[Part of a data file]
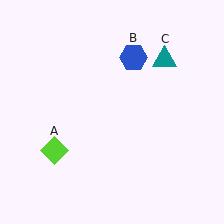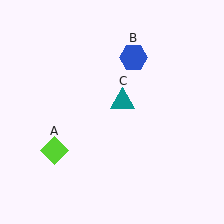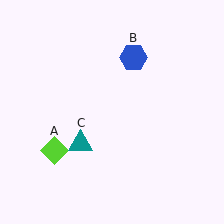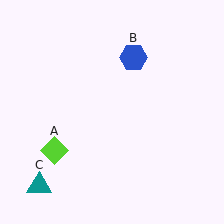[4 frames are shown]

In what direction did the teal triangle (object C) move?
The teal triangle (object C) moved down and to the left.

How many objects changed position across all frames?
1 object changed position: teal triangle (object C).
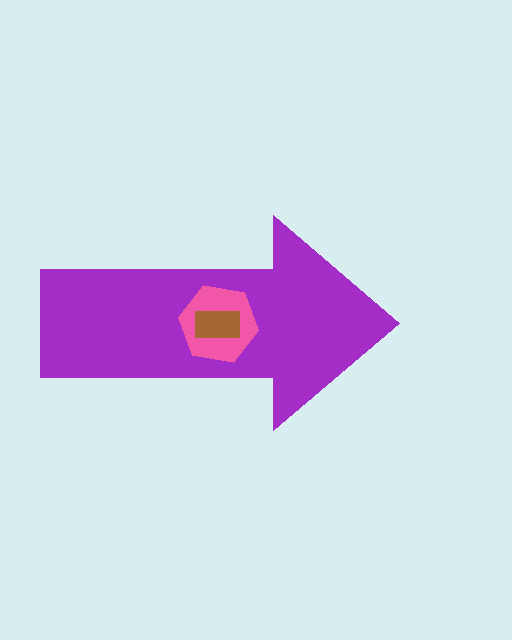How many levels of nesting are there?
3.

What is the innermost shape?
The brown rectangle.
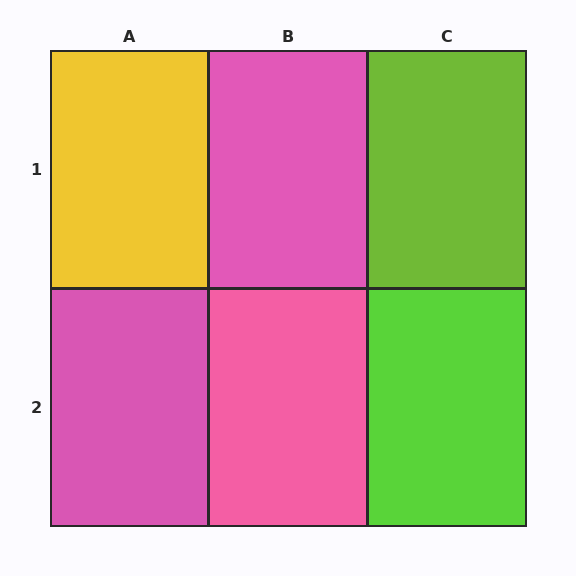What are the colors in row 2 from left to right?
Pink, pink, lime.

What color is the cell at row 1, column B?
Pink.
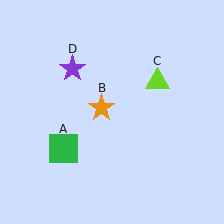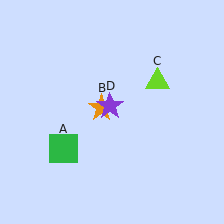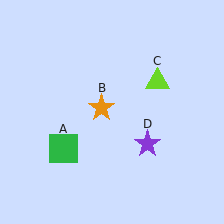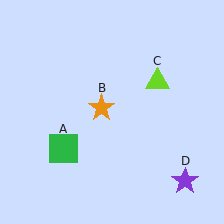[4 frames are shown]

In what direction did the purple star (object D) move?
The purple star (object D) moved down and to the right.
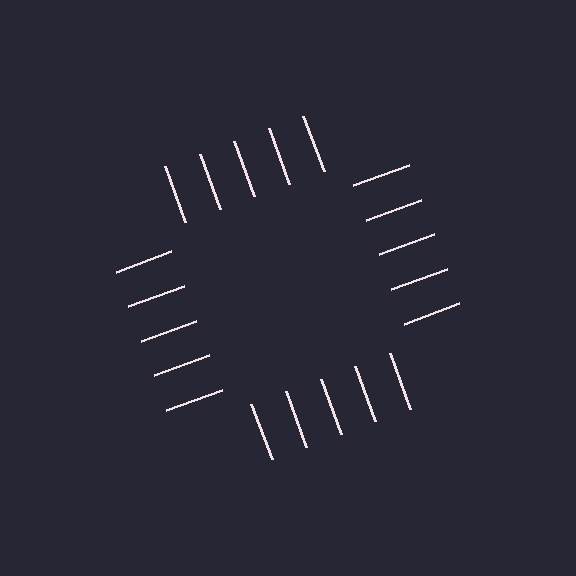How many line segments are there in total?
20 — 5 along each of the 4 edges.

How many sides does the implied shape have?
4 sides — the line-ends trace a square.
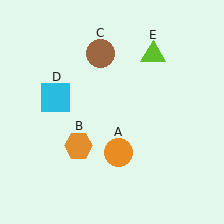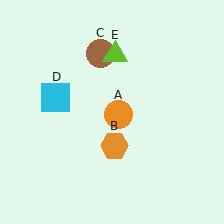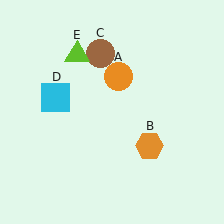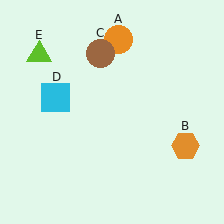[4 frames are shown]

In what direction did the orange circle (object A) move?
The orange circle (object A) moved up.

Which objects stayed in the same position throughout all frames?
Brown circle (object C) and cyan square (object D) remained stationary.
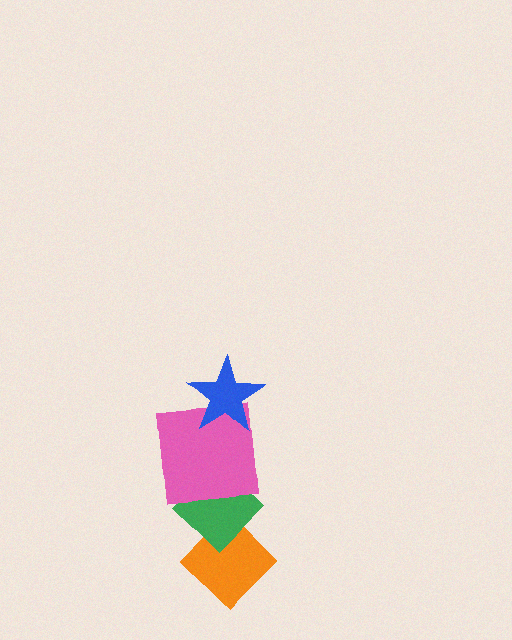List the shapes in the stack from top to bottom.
From top to bottom: the blue star, the pink square, the green diamond, the orange diamond.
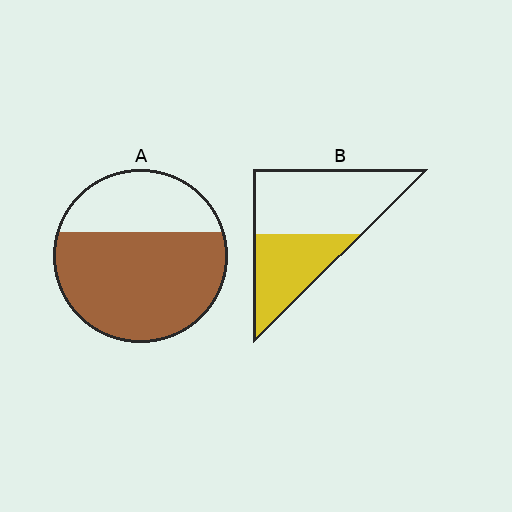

WHAT IS NEEDED:
Quote each line of the listing exactly, but leave the pictures out.

RESPONSE BELOW:
[4 frames are shown]

In what direction did the teal triangle (object C) move?
The teal triangle (object C) moved down and to the left.

How many objects changed position across all frames?
1 object changed position: teal triangle (object C).
How many levels of nesting are there?
3.

What is the innermost shape?
The brown rectangle.
What are the colors in row 2 from left to right?
Pink, pink, lime.

What color is the cell at row 1, column B?
Pink.
[4 frames are shown]

In what direction did the purple star (object D) move?
The purple star (object D) moved down and to the right.
How many line segments are there in total?
20 — 5 along each of the 4 edges.

How many sides does the implied shape have?
4 sides — the line-ends trace a square.
[4 frames are shown]

In what direction did the orange circle (object A) move?
The orange circle (object A) moved up.

Which objects stayed in the same position throughout all frames?
Brown circle (object C) and cyan square (object D) remained stationary.
List the shapes in the stack from top to bottom.
From top to bottom: the blue star, the pink square, the green diamond, the orange diamond.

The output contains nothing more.